▶ _SET PROBLEM_
Locate the line containing "Is the red diamond above the green cross?" in the material below. Copy that line and all following lines through the end exactly, omitting any pictures.

▶ _Basic figure question records_
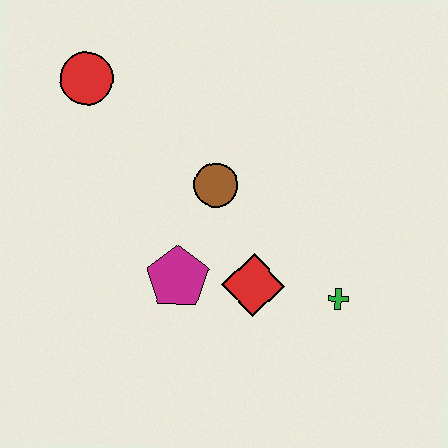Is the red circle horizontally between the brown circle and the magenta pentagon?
No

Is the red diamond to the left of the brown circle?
No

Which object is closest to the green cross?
The red diamond is closest to the green cross.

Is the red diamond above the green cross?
Yes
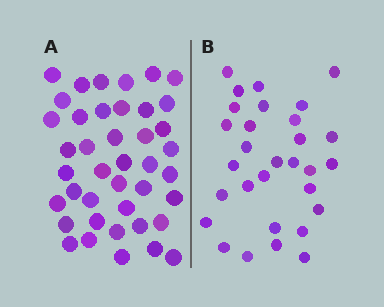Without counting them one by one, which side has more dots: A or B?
Region A (the left region) has more dots.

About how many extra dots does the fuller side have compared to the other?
Region A has roughly 12 or so more dots than region B.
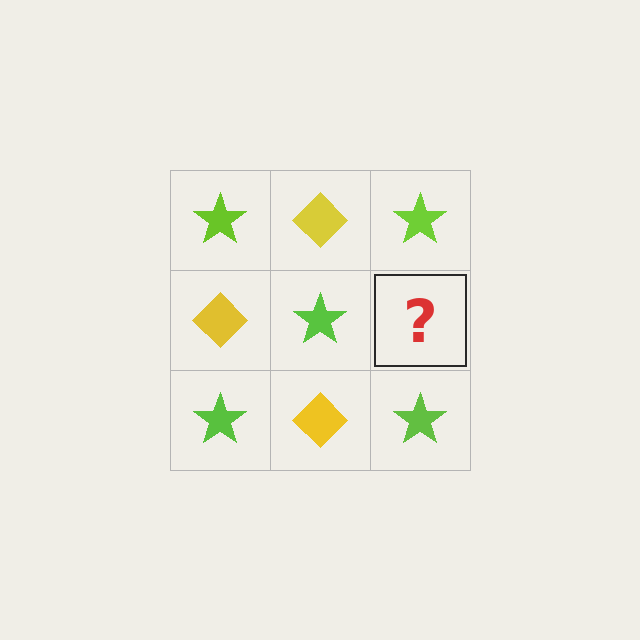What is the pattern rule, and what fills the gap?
The rule is that it alternates lime star and yellow diamond in a checkerboard pattern. The gap should be filled with a yellow diamond.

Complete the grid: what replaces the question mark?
The question mark should be replaced with a yellow diamond.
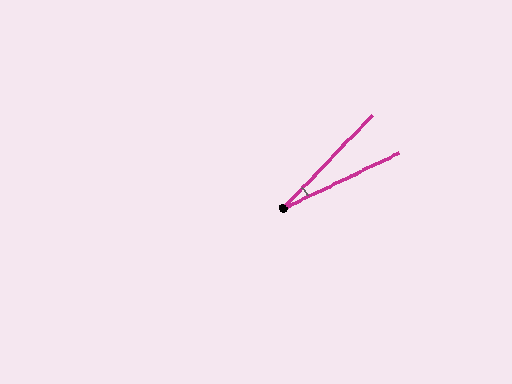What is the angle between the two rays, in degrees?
Approximately 21 degrees.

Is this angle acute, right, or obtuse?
It is acute.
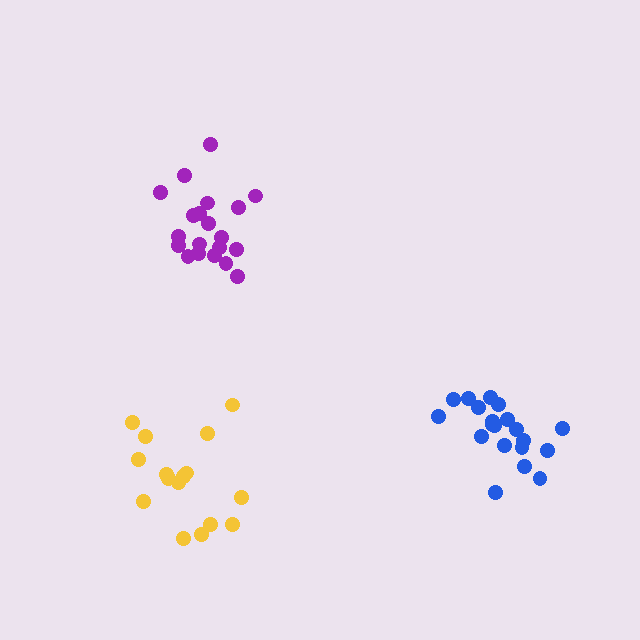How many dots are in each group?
Group 1: 16 dots, Group 2: 20 dots, Group 3: 20 dots (56 total).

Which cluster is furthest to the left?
The yellow cluster is leftmost.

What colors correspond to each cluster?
The clusters are colored: yellow, blue, purple.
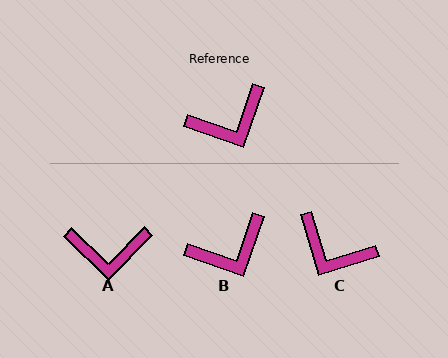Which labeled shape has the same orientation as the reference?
B.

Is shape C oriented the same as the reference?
No, it is off by about 54 degrees.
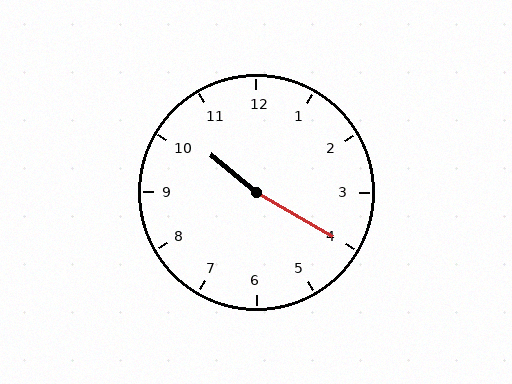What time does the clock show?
10:20.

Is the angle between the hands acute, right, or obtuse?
It is obtuse.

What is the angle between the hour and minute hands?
Approximately 170 degrees.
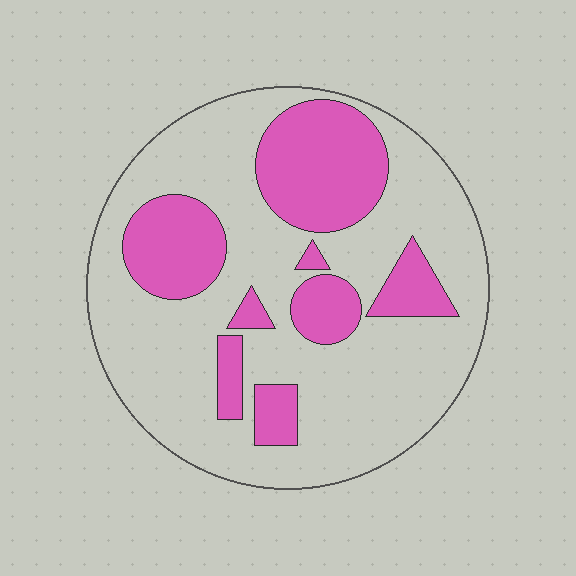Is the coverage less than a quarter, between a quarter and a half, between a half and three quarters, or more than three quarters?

▶ _WRITTEN REPLY_
Is the red diamond above the green cross?
Yes
Without counting them one by one, which side has more dots: A or B?
Region A (the left region) has more dots.

About how many extra dots does the fuller side have compared to the other?
Region A has roughly 12 or so more dots than region B.
What is the pattern rule, and what fills the gap?
The rule is that it alternates lime star and yellow diamond in a checkerboard pattern. The gap should be filled with a yellow diamond.

Complete the grid: what replaces the question mark?
The question mark should be replaced with a yellow diamond.
What is the angle between the two rays, in degrees?
Approximately 21 degrees.

Is this angle acute, right, or obtuse?
It is acute.
How many dots are in each group?
Group 1: 16 dots, Group 2: 20 dots, Group 3: 20 dots (56 total).

Which cluster is furthest to the left?
The yellow cluster is leftmost.

What colors correspond to each cluster?
The clusters are colored: yellow, blue, purple.
Which labeled shape has the same orientation as the reference?
B.

Is shape C oriented the same as the reference?
No, it is off by about 54 degrees.
What time does the clock show?
10:20.

Is the angle between the hands acute, right, or obtuse?
It is obtuse.

What is the angle between the hour and minute hands?
Approximately 170 degrees.
Is the coverage less than a quarter, between a quarter and a half, between a half and three quarters, or more than three quarters?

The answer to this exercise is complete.